**Dataset entries**.

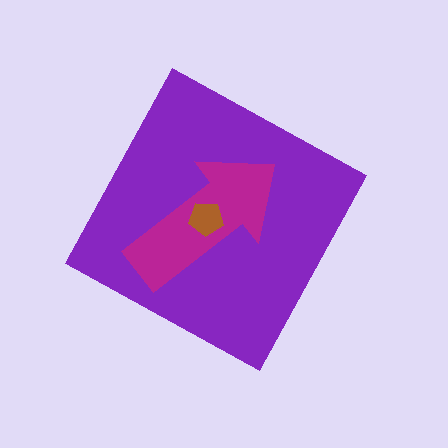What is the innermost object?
The brown pentagon.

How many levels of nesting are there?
3.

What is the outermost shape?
The purple diamond.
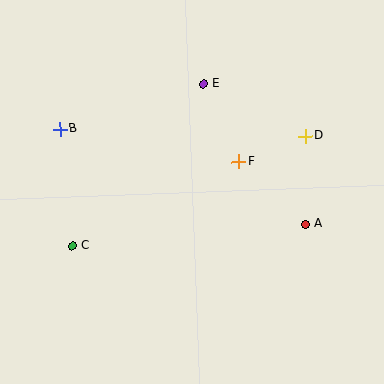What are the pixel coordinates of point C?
Point C is at (72, 246).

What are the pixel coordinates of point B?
Point B is at (60, 129).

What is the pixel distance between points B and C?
The distance between B and C is 117 pixels.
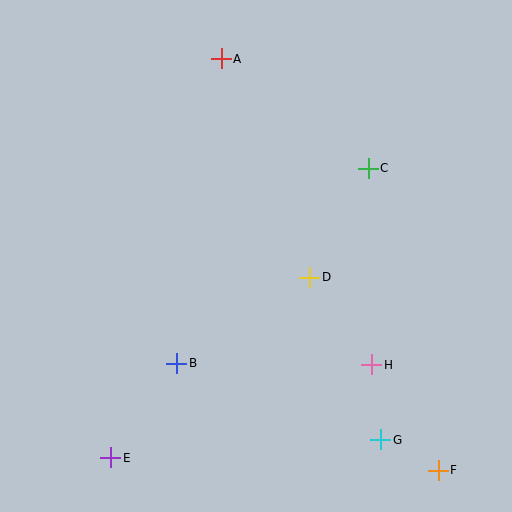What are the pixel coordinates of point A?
Point A is at (221, 59).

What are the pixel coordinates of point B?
Point B is at (177, 363).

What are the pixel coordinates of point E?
Point E is at (111, 458).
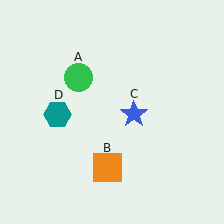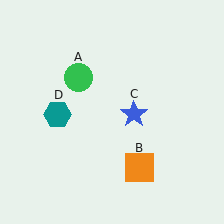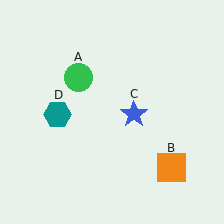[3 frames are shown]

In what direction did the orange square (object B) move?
The orange square (object B) moved right.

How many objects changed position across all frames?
1 object changed position: orange square (object B).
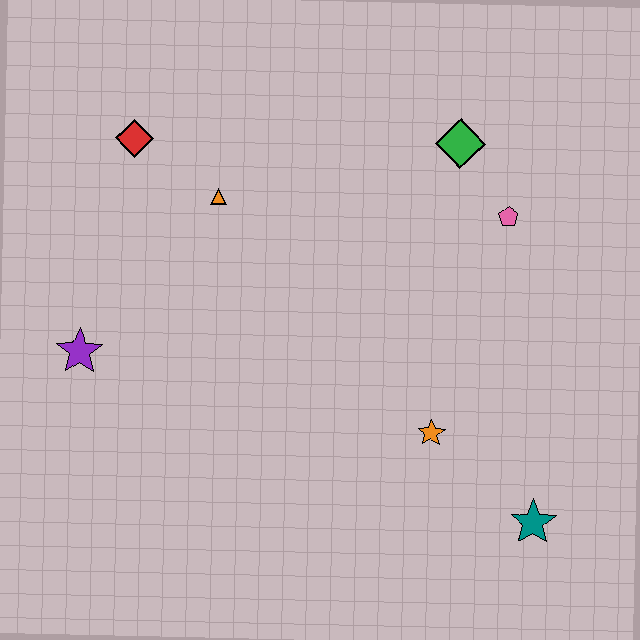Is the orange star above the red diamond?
No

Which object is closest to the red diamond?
The orange triangle is closest to the red diamond.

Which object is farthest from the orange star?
The red diamond is farthest from the orange star.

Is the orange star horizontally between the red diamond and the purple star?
No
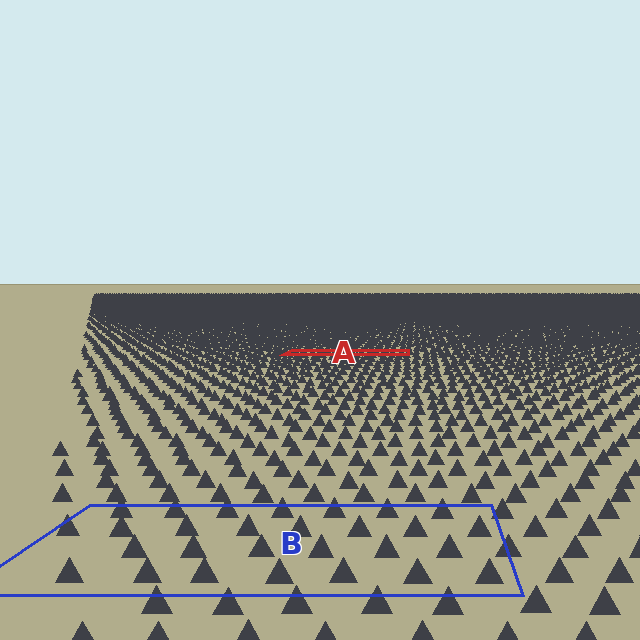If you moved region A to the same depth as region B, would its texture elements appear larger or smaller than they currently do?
They would appear larger. At a closer depth, the same texture elements are projected at a bigger on-screen size.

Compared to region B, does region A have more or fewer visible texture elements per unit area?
Region A has more texture elements per unit area — they are packed more densely because it is farther away.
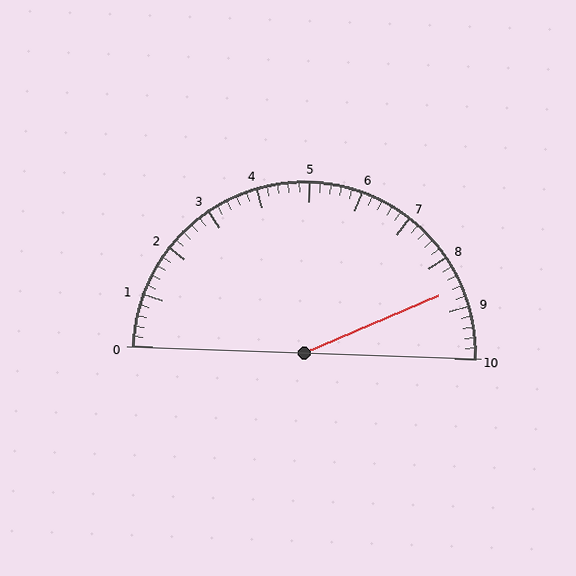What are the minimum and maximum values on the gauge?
The gauge ranges from 0 to 10.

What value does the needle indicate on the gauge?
The needle indicates approximately 8.6.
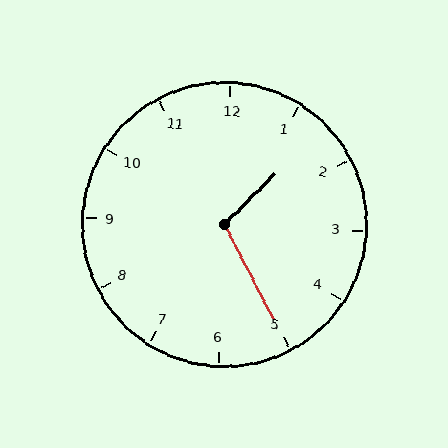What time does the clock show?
1:25.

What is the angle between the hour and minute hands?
Approximately 108 degrees.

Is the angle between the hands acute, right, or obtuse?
It is obtuse.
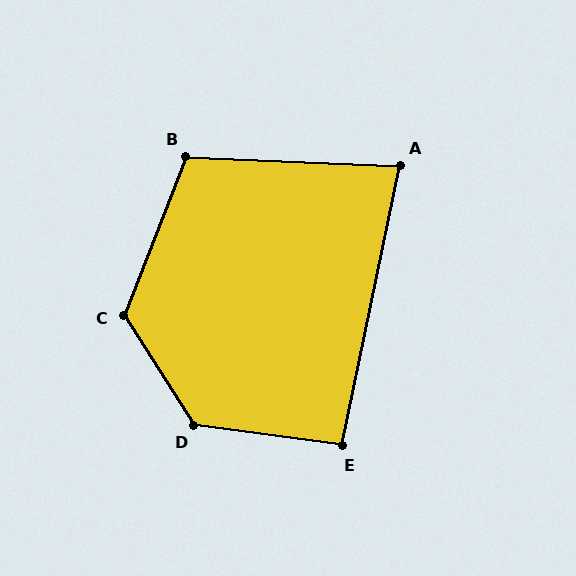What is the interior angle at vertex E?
Approximately 94 degrees (obtuse, close to a right angle).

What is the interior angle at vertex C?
Approximately 126 degrees (obtuse).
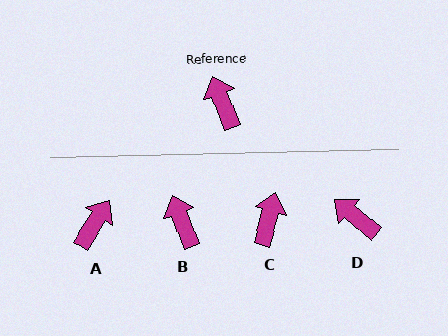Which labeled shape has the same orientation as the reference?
B.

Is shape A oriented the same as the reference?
No, it is off by about 54 degrees.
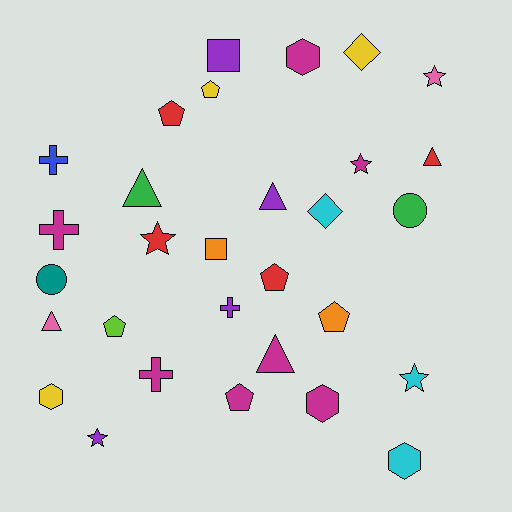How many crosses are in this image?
There are 4 crosses.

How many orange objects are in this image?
There are 2 orange objects.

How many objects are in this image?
There are 30 objects.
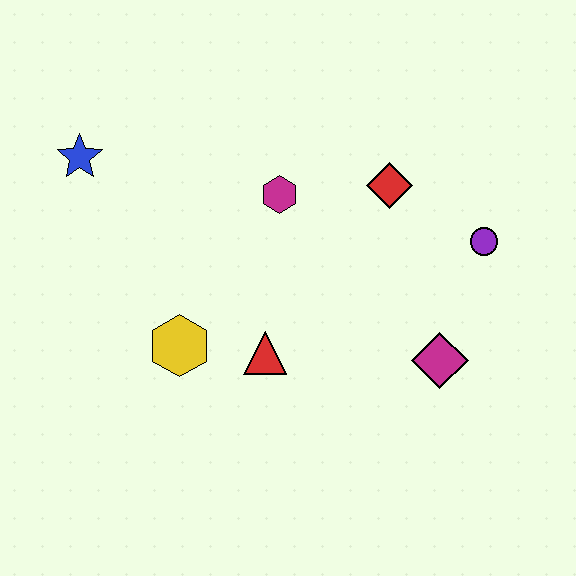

**What to do**. Retype the lines exactly as they appear, beginning with the line that contains "Which labeled shape" and ending with the final line of the entries, and omit the pictures.

**Output of the exercise**.
Which labeled shape has the same orientation as the reference?
B.

Is shape A oriented the same as the reference?
No, it is off by about 54 degrees.
How many crosses are in this image?
There are 4 crosses.

How many orange objects are in this image?
There are 2 orange objects.

How many objects are in this image?
There are 30 objects.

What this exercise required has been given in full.